*AIM OF THE EXERCISE*: Gather all lines in the records below that include the word "shown".

*DATA TO USE*:
--------------------------------

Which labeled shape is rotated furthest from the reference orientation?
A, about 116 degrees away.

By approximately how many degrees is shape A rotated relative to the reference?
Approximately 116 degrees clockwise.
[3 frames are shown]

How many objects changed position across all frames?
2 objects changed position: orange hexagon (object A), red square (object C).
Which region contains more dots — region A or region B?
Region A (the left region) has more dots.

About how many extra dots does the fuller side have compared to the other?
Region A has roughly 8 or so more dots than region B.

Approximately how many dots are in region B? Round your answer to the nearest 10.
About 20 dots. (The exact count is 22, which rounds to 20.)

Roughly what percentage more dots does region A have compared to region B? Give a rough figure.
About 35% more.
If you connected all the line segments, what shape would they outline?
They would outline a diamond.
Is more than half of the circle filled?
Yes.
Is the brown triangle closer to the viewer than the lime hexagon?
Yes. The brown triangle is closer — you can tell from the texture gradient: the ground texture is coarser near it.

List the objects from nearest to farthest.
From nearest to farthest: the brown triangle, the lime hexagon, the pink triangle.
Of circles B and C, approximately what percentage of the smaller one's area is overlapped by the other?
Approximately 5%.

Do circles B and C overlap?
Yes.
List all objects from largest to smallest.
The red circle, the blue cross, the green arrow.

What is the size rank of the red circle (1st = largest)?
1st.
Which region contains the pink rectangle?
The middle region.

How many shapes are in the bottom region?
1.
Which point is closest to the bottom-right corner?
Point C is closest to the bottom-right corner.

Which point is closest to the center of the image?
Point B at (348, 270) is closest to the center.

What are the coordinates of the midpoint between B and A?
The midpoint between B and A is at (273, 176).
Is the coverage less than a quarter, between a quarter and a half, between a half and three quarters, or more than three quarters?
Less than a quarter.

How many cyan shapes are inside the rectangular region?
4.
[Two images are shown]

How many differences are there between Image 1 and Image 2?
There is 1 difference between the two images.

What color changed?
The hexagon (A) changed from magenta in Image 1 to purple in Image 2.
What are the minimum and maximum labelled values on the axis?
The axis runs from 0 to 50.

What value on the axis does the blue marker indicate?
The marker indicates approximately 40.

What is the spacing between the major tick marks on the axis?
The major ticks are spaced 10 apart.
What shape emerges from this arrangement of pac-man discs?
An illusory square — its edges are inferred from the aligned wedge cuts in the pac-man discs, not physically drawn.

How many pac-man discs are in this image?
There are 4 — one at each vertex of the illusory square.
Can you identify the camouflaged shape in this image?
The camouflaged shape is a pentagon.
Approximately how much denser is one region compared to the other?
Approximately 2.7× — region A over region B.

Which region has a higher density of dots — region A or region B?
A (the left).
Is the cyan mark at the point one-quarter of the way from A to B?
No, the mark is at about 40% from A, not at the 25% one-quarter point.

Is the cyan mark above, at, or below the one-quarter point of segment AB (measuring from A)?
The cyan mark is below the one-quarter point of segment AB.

--------------------------------

*RESULT FOR THIS TASK*:
[3 frames are shown]
[Two images are shown]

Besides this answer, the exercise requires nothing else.